Direction:
Set the listing down again in full, word for word, with the pictures left out.

————

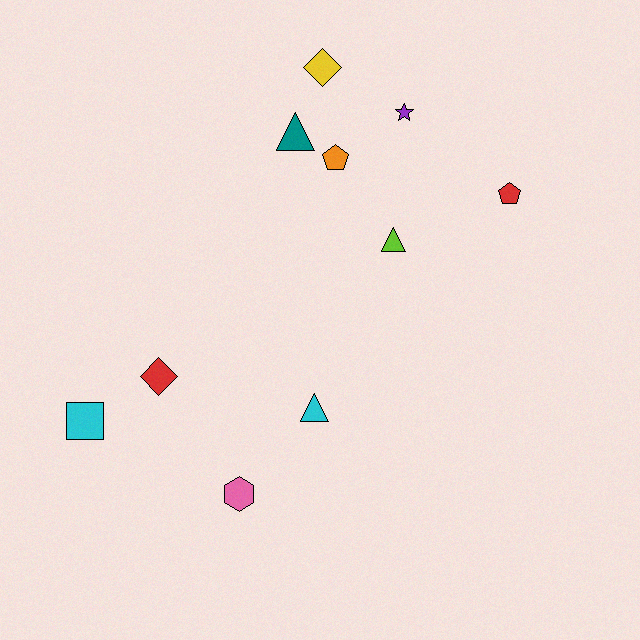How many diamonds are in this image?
There are 2 diamonds.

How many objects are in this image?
There are 10 objects.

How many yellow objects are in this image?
There is 1 yellow object.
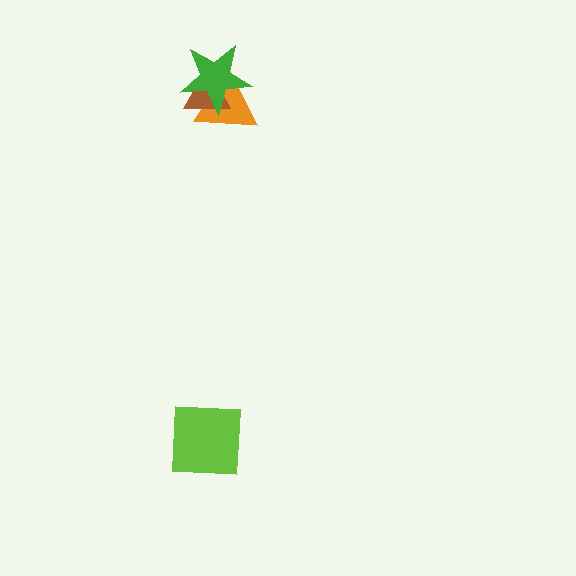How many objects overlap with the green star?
2 objects overlap with the green star.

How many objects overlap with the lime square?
0 objects overlap with the lime square.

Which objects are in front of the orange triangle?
2 objects cover part of the orange triangle: the brown triangle and the green star.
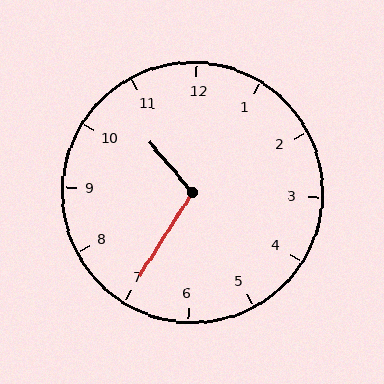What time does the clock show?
10:35.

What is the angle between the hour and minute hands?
Approximately 108 degrees.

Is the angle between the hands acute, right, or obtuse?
It is obtuse.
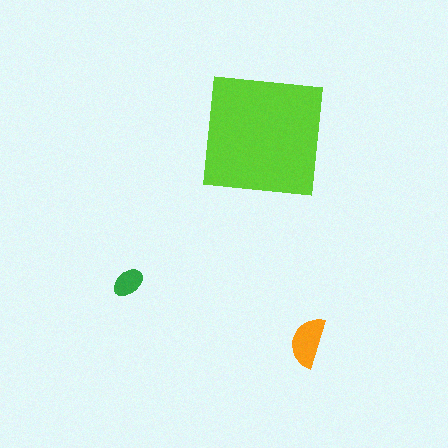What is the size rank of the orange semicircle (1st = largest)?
2nd.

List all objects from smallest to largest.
The green ellipse, the orange semicircle, the lime square.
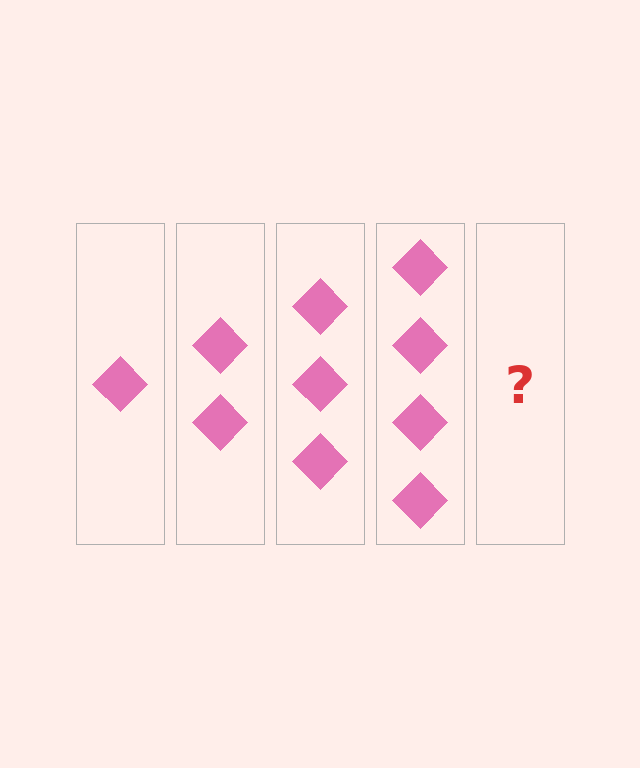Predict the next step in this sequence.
The next step is 5 diamonds.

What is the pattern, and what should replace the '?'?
The pattern is that each step adds one more diamond. The '?' should be 5 diamonds.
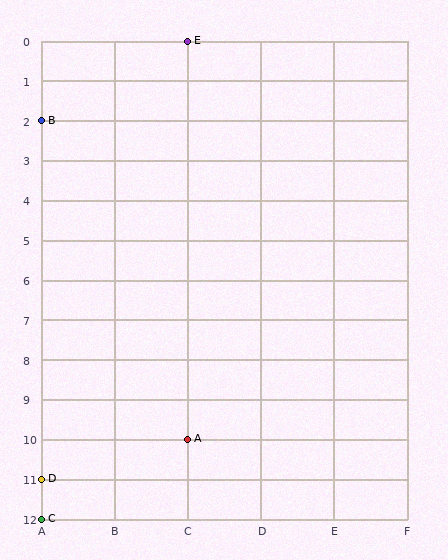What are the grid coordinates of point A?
Point A is at grid coordinates (C, 10).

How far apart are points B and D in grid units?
Points B and D are 9 rows apart.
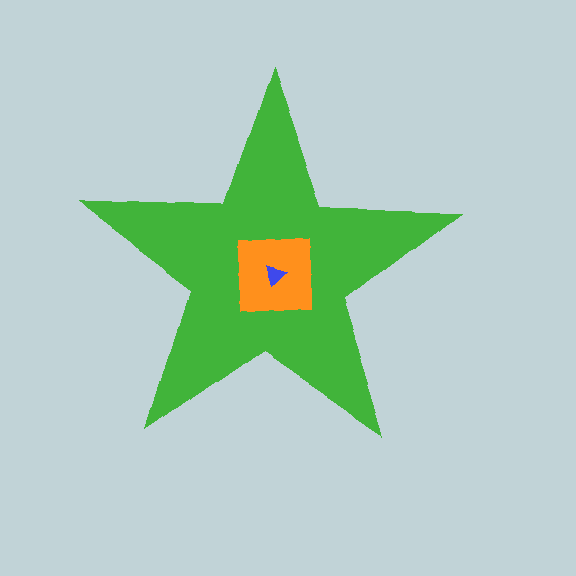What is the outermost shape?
The green star.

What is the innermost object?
The blue triangle.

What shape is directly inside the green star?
The orange square.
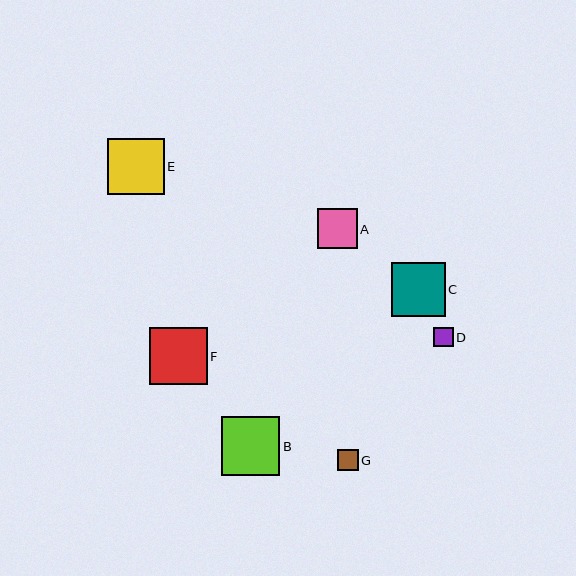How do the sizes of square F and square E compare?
Square F and square E are approximately the same size.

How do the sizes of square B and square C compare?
Square B and square C are approximately the same size.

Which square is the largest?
Square B is the largest with a size of approximately 58 pixels.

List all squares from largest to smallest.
From largest to smallest: B, F, E, C, A, G, D.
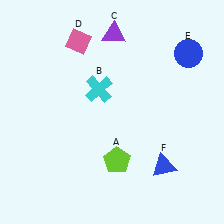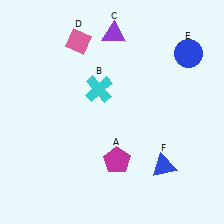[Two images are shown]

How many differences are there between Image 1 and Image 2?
There is 1 difference between the two images.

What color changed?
The pentagon (A) changed from lime in Image 1 to magenta in Image 2.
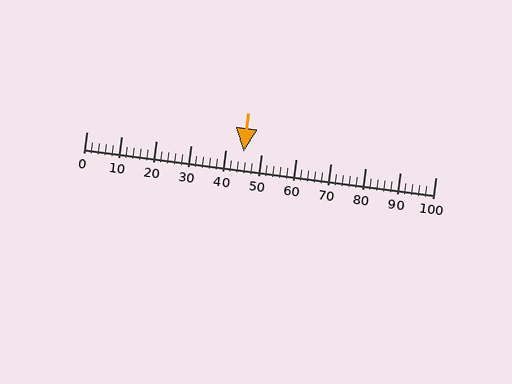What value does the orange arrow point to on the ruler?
The orange arrow points to approximately 45.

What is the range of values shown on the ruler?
The ruler shows values from 0 to 100.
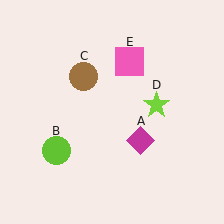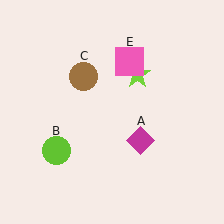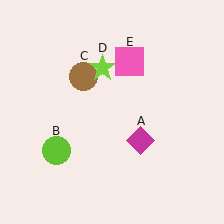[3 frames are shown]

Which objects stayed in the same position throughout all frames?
Magenta diamond (object A) and lime circle (object B) and brown circle (object C) and pink square (object E) remained stationary.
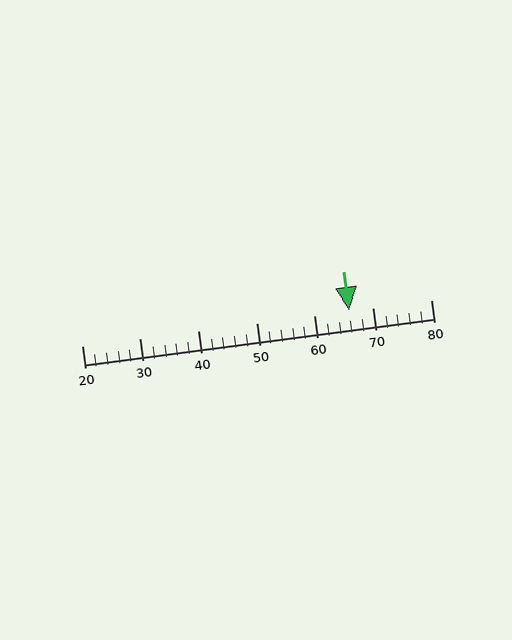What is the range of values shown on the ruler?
The ruler shows values from 20 to 80.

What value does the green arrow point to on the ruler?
The green arrow points to approximately 66.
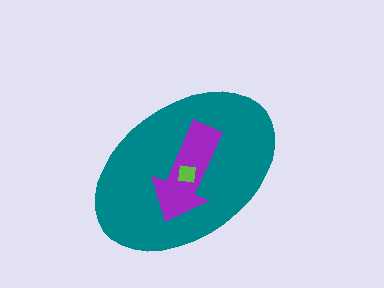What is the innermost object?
The lime square.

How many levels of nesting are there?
3.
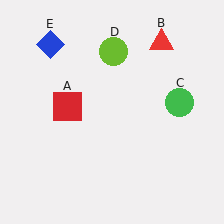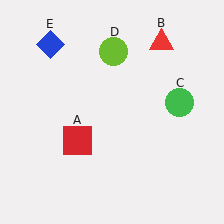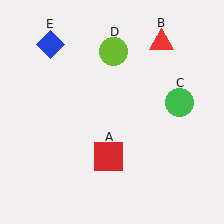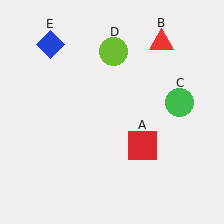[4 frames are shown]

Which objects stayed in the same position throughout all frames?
Red triangle (object B) and green circle (object C) and lime circle (object D) and blue diamond (object E) remained stationary.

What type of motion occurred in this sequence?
The red square (object A) rotated counterclockwise around the center of the scene.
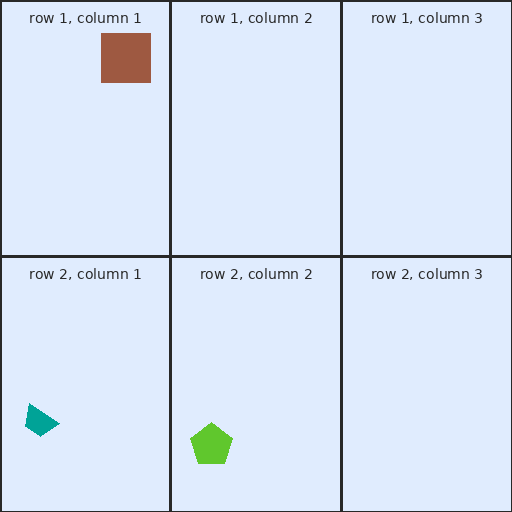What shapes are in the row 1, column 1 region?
The brown square.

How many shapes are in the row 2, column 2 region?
1.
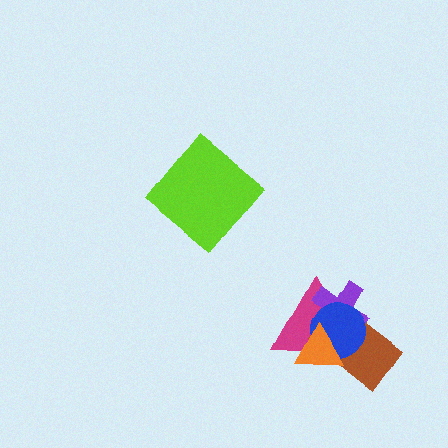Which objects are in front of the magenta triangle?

————

Exercise output:
How many diamonds are in this image?
There are 2 diamonds.

How many objects are in this image?
There are 10 objects.

How many yellow objects are in this image?
There is 1 yellow object.
How many objects overlap with the green star?
2 objects overlap with the green star.

How many objects overlap with the lime square?
0 objects overlap with the lime square.

Which objects are in front of the orange triangle?
2 objects cover part of the orange triangle: the brown triangle and the green star.
What time does the clock show?
10:35.

What is the angle between the hour and minute hands?
Approximately 108 degrees.

Is the angle between the hands acute, right, or obtuse?
It is obtuse.
What is the size rank of the orange semicircle (1st = largest)?
2nd.

List all objects from smallest to largest.
The green ellipse, the orange semicircle, the lime square.
Predict the next step in this sequence.
The next step is 5 diamonds.

What is the pattern, and what should replace the '?'?
The pattern is that each step adds one more diamond. The '?' should be 5 diamonds.
What are the grid coordinates of point A?
Point A is at grid coordinates (C, 10).

How far apart are points B and D in grid units?
Points B and D are 9 rows apart.
What is the outermost shape?
The green star.

What is the innermost object?
The blue triangle.

What shape is directly inside the green star?
The orange square.
How do the sizes of square F and square E compare?
Square F and square E are approximately the same size.

How do the sizes of square B and square C compare?
Square B and square C are approximately the same size.

Which square is the largest?
Square B is the largest with a size of approximately 58 pixels.

List all squares from largest to smallest.
From largest to smallest: B, F, E, C, A, G, D.
[Two images are shown]

How many differences are there between Image 1 and Image 2?
There is 1 difference between the two images.

What color changed?
The pentagon (A) changed from lime in Image 1 to magenta in Image 2.
What value does the orange arrow point to on the ruler?
The orange arrow points to approximately 45.

What is the range of values shown on the ruler?
The ruler shows values from 0 to 100.
[3 frames are shown]

Which objects stayed in the same position throughout all frames?
Magenta diamond (object A) and lime circle (object B) and brown circle (object C) and pink square (object E) remained stationary.
What is the range of values shown on the ruler?
The ruler shows values from 20 to 80.

What value does the green arrow point to on the ruler?
The green arrow points to approximately 66.
What is the innermost object?
The lime square.

How many levels of nesting are there?
3.
[4 frames are shown]

Which objects stayed in the same position throughout all frames?
Red triangle (object B) and green circle (object C) and lime circle (object D) and blue diamond (object E) remained stationary.

What type of motion occurred in this sequence?
The red square (object A) rotated counterclockwise around the center of the scene.
What shapes are in the row 1, column 1 region?
The brown square.

How many shapes are in the row 2, column 2 region?
1.
Which objects are in front of the magenta triangle?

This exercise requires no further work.